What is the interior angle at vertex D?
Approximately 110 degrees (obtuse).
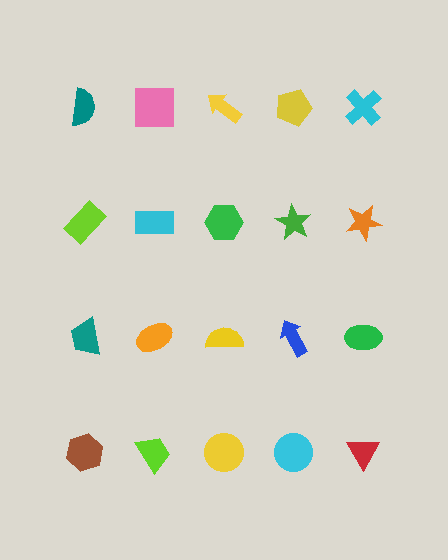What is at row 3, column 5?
A green ellipse.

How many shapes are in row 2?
5 shapes.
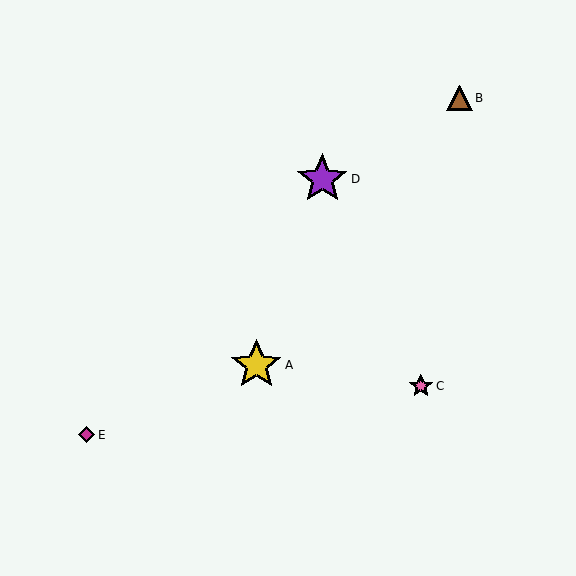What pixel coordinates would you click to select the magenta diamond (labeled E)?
Click at (87, 435) to select the magenta diamond E.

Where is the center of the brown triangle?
The center of the brown triangle is at (459, 98).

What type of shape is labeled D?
Shape D is a purple star.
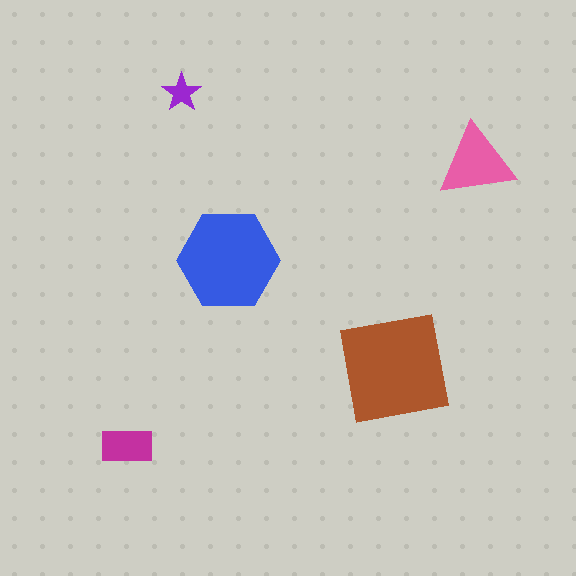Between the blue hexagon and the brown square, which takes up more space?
The brown square.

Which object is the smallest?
The purple star.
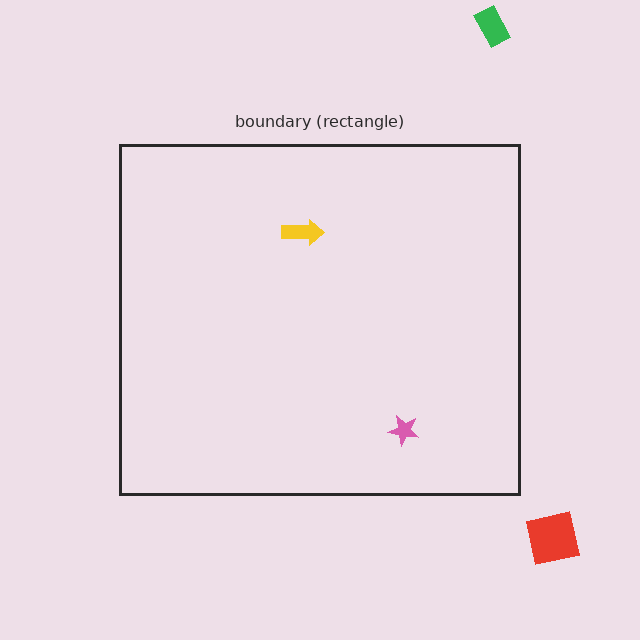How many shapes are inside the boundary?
2 inside, 2 outside.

▸ **Stated problem**:
Omit the pictures, then quote the rest of the material above exactly.

▸ **Worked solution**:
What is the interior angle at vertex D?
Approximately 110 degrees (obtuse).
What is at row 3, column 5?
A green ellipse.

How many shapes are in row 2?
5 shapes.
What pixel coordinates would you click to select the magenta diamond (labeled E)?
Click at (87, 435) to select the magenta diamond E.

Where is the center of the brown triangle?
The center of the brown triangle is at (459, 98).

What type of shape is labeled D?
Shape D is a purple star.
Between the blue hexagon and the brown square, which takes up more space?
The brown square.

Which object is the smallest?
The purple star.
How many shapes are inside the boundary?
2 inside, 2 outside.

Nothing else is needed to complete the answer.